[Start TASK INPUT]
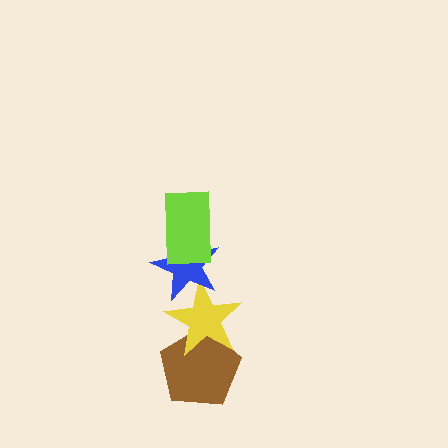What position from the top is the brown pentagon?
The brown pentagon is 4th from the top.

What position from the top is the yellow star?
The yellow star is 3rd from the top.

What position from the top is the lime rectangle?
The lime rectangle is 1st from the top.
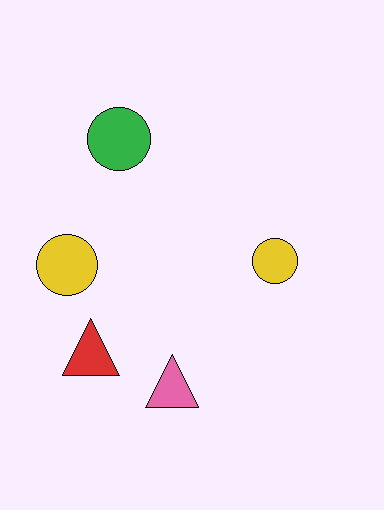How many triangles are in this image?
There are 2 triangles.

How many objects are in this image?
There are 5 objects.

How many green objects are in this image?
There is 1 green object.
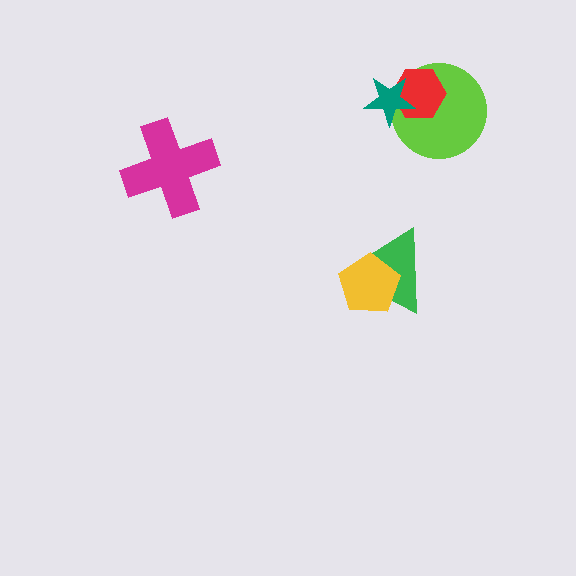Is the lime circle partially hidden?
Yes, it is partially covered by another shape.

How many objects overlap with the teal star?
2 objects overlap with the teal star.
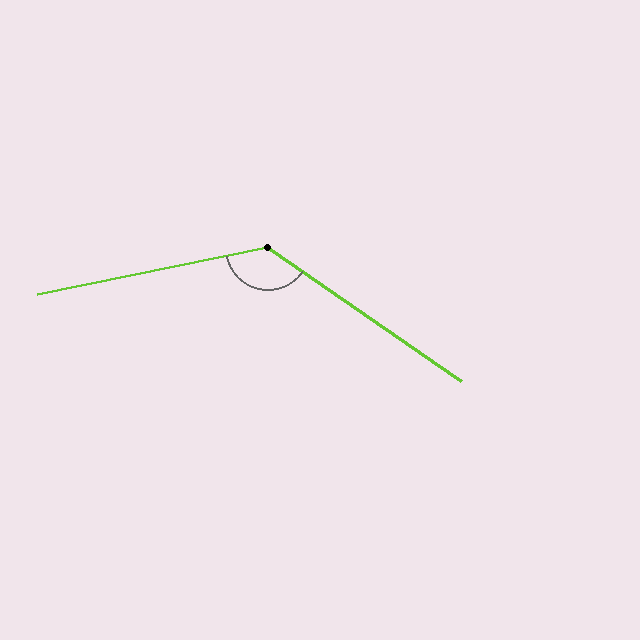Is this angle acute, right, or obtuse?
It is obtuse.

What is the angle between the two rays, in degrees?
Approximately 134 degrees.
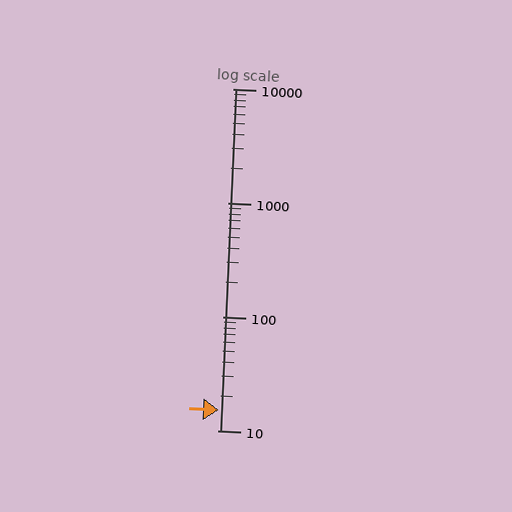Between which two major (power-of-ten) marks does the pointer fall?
The pointer is between 10 and 100.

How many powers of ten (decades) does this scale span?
The scale spans 3 decades, from 10 to 10000.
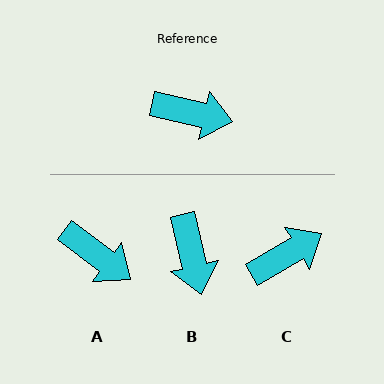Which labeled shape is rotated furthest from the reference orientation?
B, about 65 degrees away.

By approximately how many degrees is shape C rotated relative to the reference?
Approximately 43 degrees counter-clockwise.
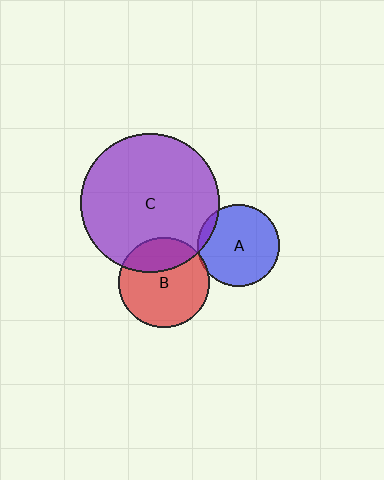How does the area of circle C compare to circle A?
Approximately 2.9 times.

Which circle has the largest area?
Circle C (purple).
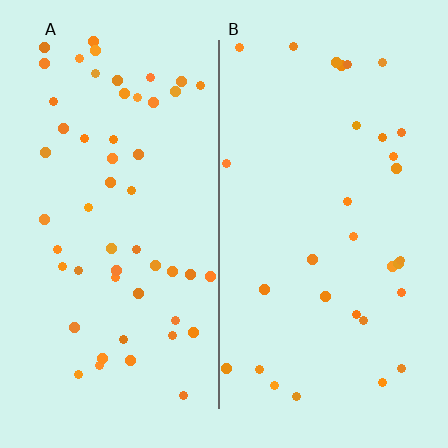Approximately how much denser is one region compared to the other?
Approximately 1.7× — region A over region B.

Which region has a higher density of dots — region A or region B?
A (the left).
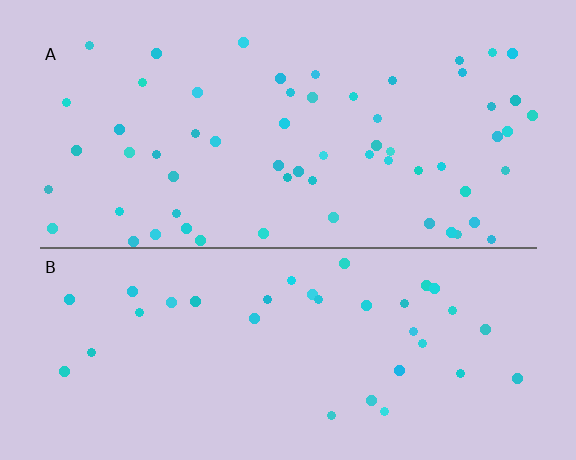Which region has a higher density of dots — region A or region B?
A (the top).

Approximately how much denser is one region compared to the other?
Approximately 1.8× — region A over region B.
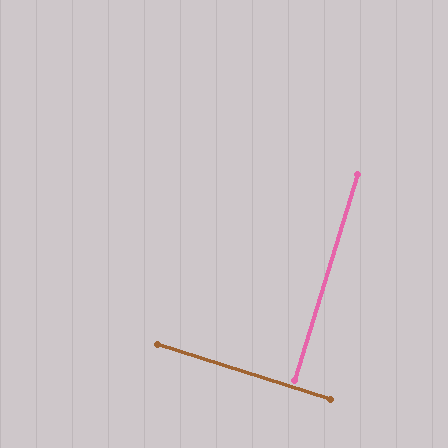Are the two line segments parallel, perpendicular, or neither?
Perpendicular — they meet at approximately 90°.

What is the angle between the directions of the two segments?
Approximately 90 degrees.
[End TASK INPUT]
### THE EXERCISE:
Every record above should be transcribed exactly; the pictures stay out of the copy.

### IN RESPONSE:
What position from the top is the brown pentagon?
The brown pentagon is 4th from the top.

What position from the top is the yellow star?
The yellow star is 3rd from the top.

What position from the top is the lime rectangle?
The lime rectangle is 1st from the top.
How many triangles are in this image?
There are 2 triangles.

How many objects are in this image?
There are 5 objects.

How many green objects are in this image?
There is 1 green object.
Is the lime circle partially hidden?
Yes, it is partially covered by another shape.

How many objects overlap with the teal star?
2 objects overlap with the teal star.
Is this angle acute, right, or obtuse?
It is obtuse.

What is the angle between the two rays, in degrees?
Approximately 134 degrees.
Between which two major (power-of-ten) marks does the pointer fall?
The pointer is between 10 and 100.

How many powers of ten (decades) does this scale span?
The scale spans 3 decades, from 10 to 10000.
Which labeled shape is rotated furthest from the reference orientation?
B, about 65 degrees away.

By approximately how many degrees is shape C rotated relative to the reference?
Approximately 43 degrees counter-clockwise.
How does the area of circle C compare to circle A?
Approximately 2.9 times.

Which circle has the largest area?
Circle C (purple).
Approximately how much denser is one region compared to the other?
Approximately 1.7× — region A over region B.

Which region has a higher density of dots — region A or region B?
A (the left).
Which region has a higher density of dots — region A or region B?
A (the top).

Approximately how much denser is one region compared to the other?
Approximately 1.8× — region A over region B.
Are the two line segments parallel, perpendicular, or neither?
Perpendicular — they meet at approximately 90°.

What is the angle between the directions of the two segments?
Approximately 90 degrees.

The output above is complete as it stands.